OBJECTIVE →
Your copy should contain exactly the lines from the one that holds "What pixel coordinates" through the end of the material, reproduced as written, with no pictures.

#### RECORD EXTRACTS

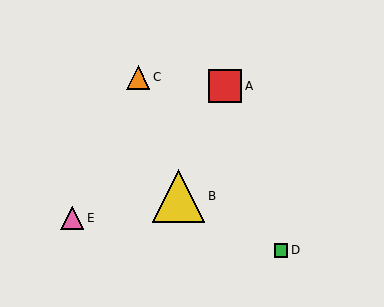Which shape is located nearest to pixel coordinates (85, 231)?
The pink triangle (labeled E) at (72, 218) is nearest to that location.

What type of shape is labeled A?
Shape A is a red square.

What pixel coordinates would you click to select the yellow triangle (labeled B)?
Click at (179, 196) to select the yellow triangle B.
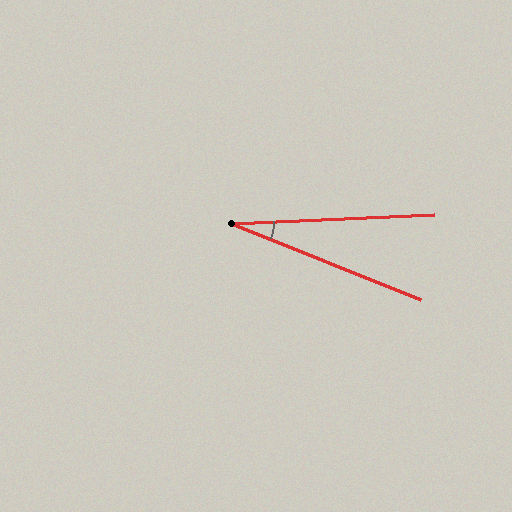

########

EXERCISE OUTPUT →
What pixel coordinates would you click to select the yellow triangle (labeled B)?
Click at (179, 196) to select the yellow triangle B.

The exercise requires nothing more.